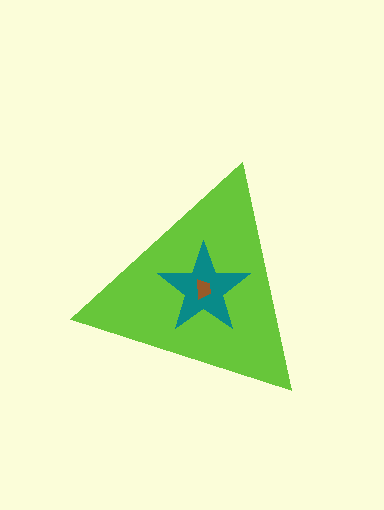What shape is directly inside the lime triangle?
The teal star.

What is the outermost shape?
The lime triangle.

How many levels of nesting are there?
3.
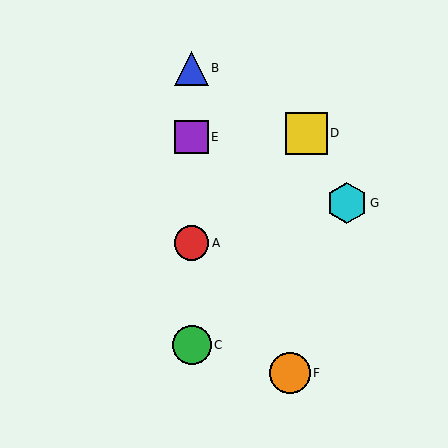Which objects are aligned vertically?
Objects A, B, C, E are aligned vertically.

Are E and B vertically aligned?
Yes, both are at x≈192.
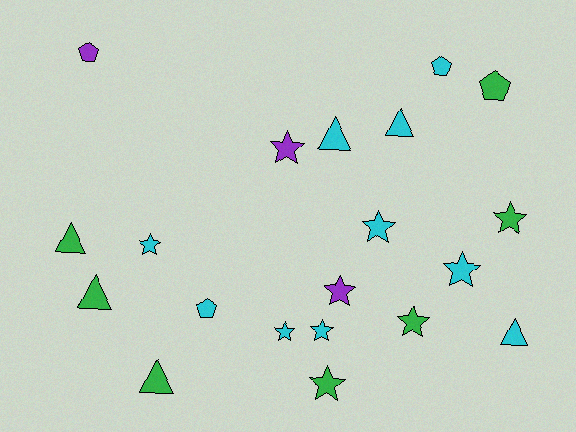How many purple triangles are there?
There are no purple triangles.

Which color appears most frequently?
Cyan, with 10 objects.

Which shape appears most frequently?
Star, with 10 objects.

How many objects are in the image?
There are 20 objects.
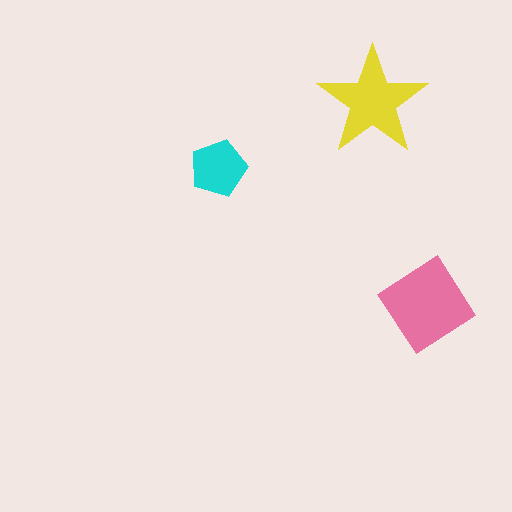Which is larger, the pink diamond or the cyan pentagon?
The pink diamond.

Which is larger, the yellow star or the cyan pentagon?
The yellow star.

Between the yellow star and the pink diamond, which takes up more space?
The pink diamond.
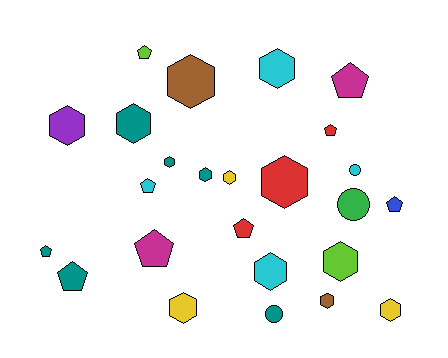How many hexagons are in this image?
There are 13 hexagons.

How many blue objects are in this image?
There is 1 blue object.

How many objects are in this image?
There are 25 objects.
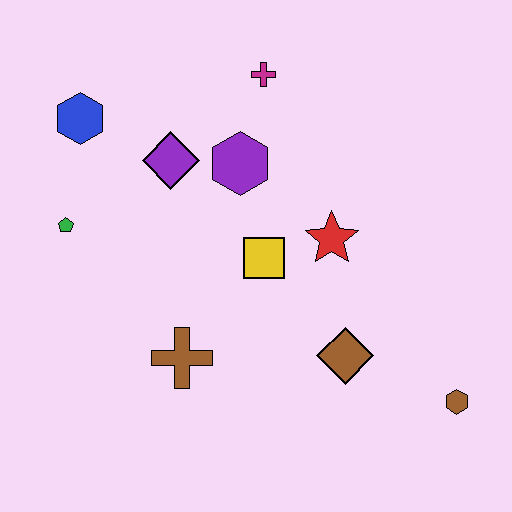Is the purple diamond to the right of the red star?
No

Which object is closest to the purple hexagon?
The purple diamond is closest to the purple hexagon.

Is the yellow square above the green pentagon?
No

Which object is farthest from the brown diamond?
The blue hexagon is farthest from the brown diamond.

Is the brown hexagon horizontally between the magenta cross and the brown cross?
No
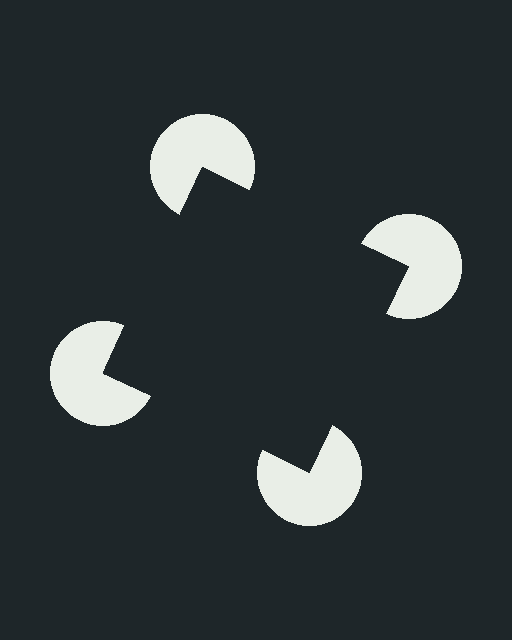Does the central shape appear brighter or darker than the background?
It typically appears slightly darker than the background, even though no actual brightness change is drawn.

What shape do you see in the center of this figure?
....................
▶ _What you should do_:
Transcribe the records above verbatim. Do not carry over any picture.

▶ _Output for this task_:
What shape is directly inside the lime triangle?
The teal star.

What is the outermost shape?
The lime triangle.

How many levels of nesting are there?
3.
Which objects are aligned vertically?
Objects A, B, C, E are aligned vertically.

Are E and B vertically aligned?
Yes, both are at x≈192.
How many purple triangles are there?
There are no purple triangles.

Which color appears most frequently?
Cyan, with 10 objects.

Which shape appears most frequently?
Star, with 10 objects.

How many objects are in the image?
There are 20 objects.
Which is larger, the pink diamond or the cyan pentagon?
The pink diamond.

Which is larger, the yellow star or the cyan pentagon?
The yellow star.

Between the yellow star and the pink diamond, which takes up more space?
The pink diamond.
How many hexagons are in this image?
There are 13 hexagons.

How many blue objects are in this image?
There is 1 blue object.

How many objects are in this image?
There are 25 objects.
Is the purple diamond to the right of the red star?
No

Which object is closest to the purple hexagon?
The purple diamond is closest to the purple hexagon.

Is the yellow square above the green pentagon?
No

Which object is farthest from the brown diamond?
The blue hexagon is farthest from the brown diamond.

Is the brown hexagon horizontally between the magenta cross and the brown cross?
No
Does the central shape appear brighter or darker than the background?
It typically appears slightly darker than the background, even though no actual brightness change is drawn.

What shape do you see in the center of this figure?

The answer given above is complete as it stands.